**Exercise task**. Retype the data that follows line by line, exactly, and leave its pictures out.

===== Material for the task =====

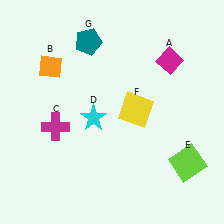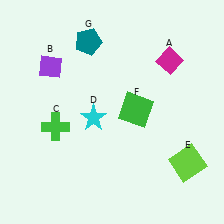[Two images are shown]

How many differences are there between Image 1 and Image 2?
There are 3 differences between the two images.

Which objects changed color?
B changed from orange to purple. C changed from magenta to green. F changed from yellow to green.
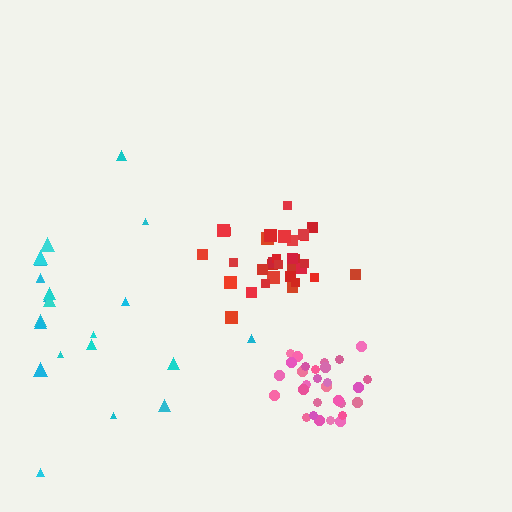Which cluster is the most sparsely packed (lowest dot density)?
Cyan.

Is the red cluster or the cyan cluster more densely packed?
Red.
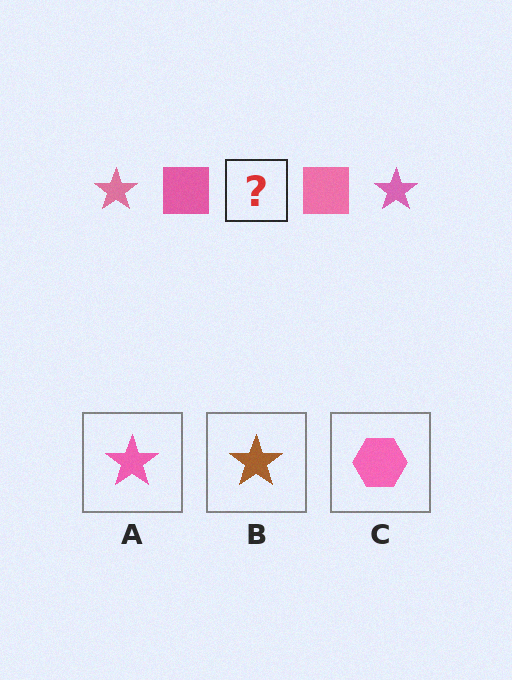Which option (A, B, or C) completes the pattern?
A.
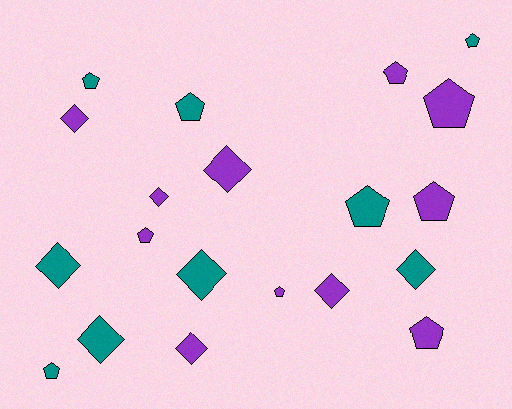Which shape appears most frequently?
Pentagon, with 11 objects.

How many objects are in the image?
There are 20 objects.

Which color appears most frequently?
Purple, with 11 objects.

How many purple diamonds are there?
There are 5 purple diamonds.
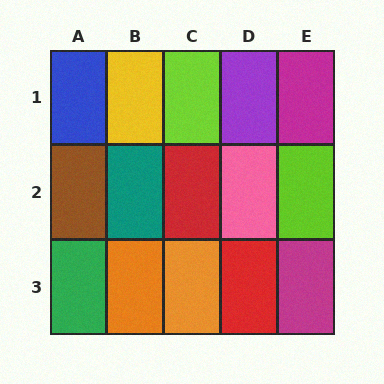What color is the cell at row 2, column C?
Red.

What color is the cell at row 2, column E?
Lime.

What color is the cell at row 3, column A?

=====

**Expected answer**.
[Two images are shown]

How many differences are there between Image 1 and Image 2?
There are 3 differences between the two images.

Which objects changed color?
B changed from orange to purple. C changed from magenta to green. F changed from yellow to green.
Which cluster is the most sparsely packed (lowest dot density)?
Cyan.

Is the red cluster or the cyan cluster more densely packed?
Red.
Which option (A, B, or C) completes the pattern?
A.
Which shape appears most frequently?
Pentagon, with 11 objects.

How many objects are in the image?
There are 20 objects.

Which color appears most frequently?
Purple, with 11 objects.

How many purple diamonds are there?
There are 5 purple diamonds.
What color is the cell at row 2, column C?
Red.

What color is the cell at row 2, column E?
Lime.

What color is the cell at row 3, column A?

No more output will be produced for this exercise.